* _Entries supplied_:
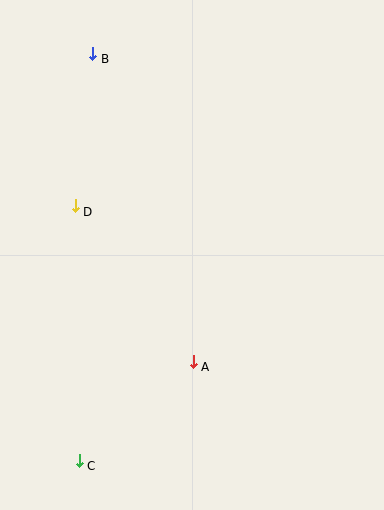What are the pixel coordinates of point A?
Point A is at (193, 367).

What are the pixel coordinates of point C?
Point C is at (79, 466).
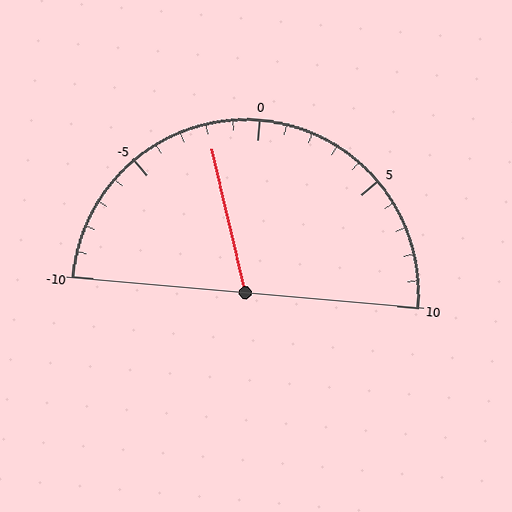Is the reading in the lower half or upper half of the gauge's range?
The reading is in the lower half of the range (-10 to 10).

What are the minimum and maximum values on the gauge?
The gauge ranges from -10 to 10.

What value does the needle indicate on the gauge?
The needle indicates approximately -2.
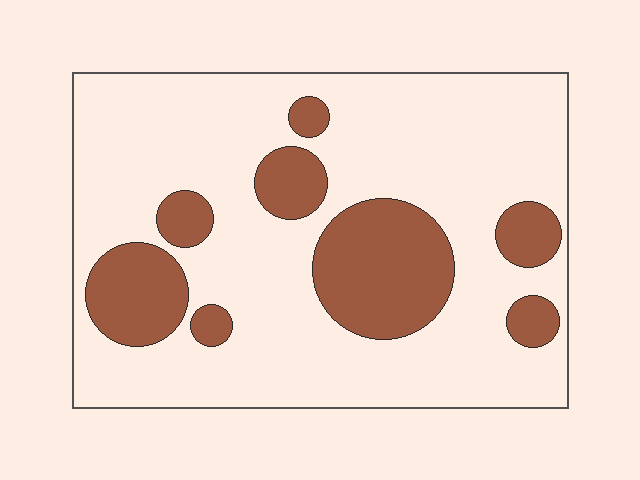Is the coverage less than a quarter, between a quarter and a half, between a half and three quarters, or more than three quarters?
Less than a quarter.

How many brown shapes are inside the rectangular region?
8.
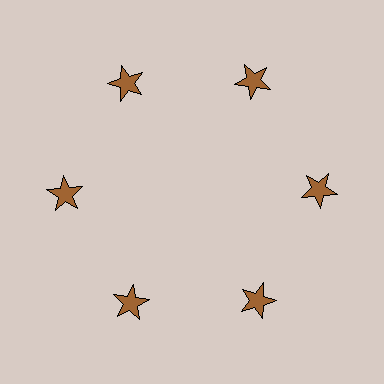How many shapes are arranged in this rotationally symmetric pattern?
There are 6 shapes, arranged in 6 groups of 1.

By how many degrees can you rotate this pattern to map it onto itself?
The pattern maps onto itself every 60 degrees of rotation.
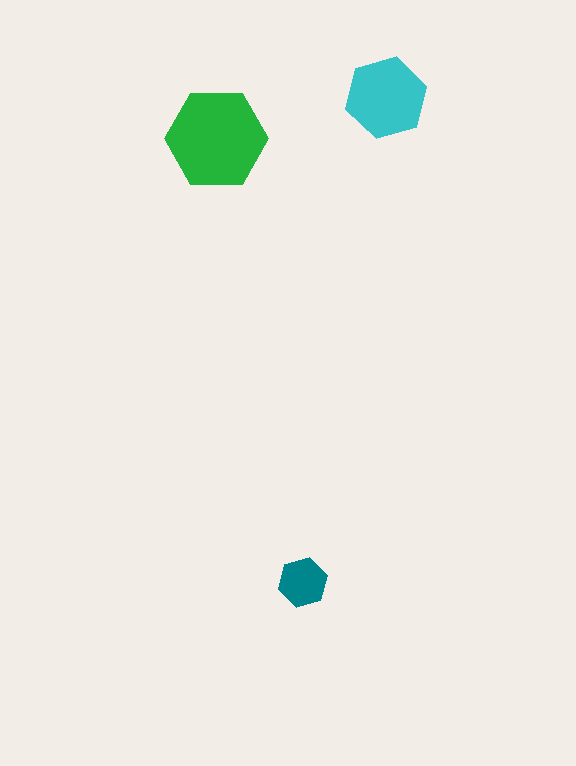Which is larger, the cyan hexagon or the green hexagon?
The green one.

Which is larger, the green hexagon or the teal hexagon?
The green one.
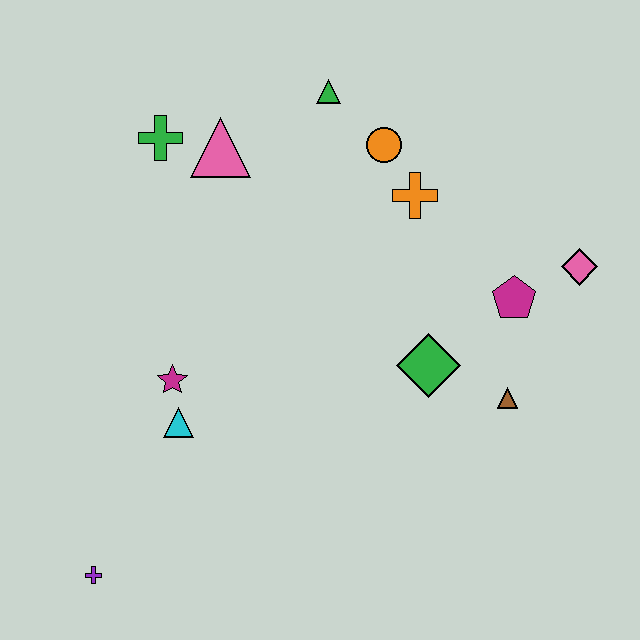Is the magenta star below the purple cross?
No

* _Short problem_:
Starting at the line that contains "Is the reading", retype each line through the final one in the listing, with both ends kept and the pictures omitted.

* _Correct response_:
Is the reading in the lower half or upper half of the gauge's range?
The reading is in the lower half of the range (-10 to 10).

What are the minimum and maximum values on the gauge?
The gauge ranges from -10 to 10.

What value does the needle indicate on the gauge?
The needle indicates approximately -2.
Is the coverage less than a quarter, between a quarter and a half, between a half and three quarters, or more than three quarters?
Less than a quarter.

How many brown shapes are inside the rectangular region?
8.
How many shapes are arranged in this rotationally symmetric pattern?
There are 6 shapes, arranged in 6 groups of 1.

By how many degrees can you rotate this pattern to map it onto itself?
The pattern maps onto itself every 60 degrees of rotation.
Which is larger, the cyan hexagon or the green hexagon?
The green one.

Which is larger, the green hexagon or the teal hexagon?
The green one.
Is the magenta star below the purple cross?
No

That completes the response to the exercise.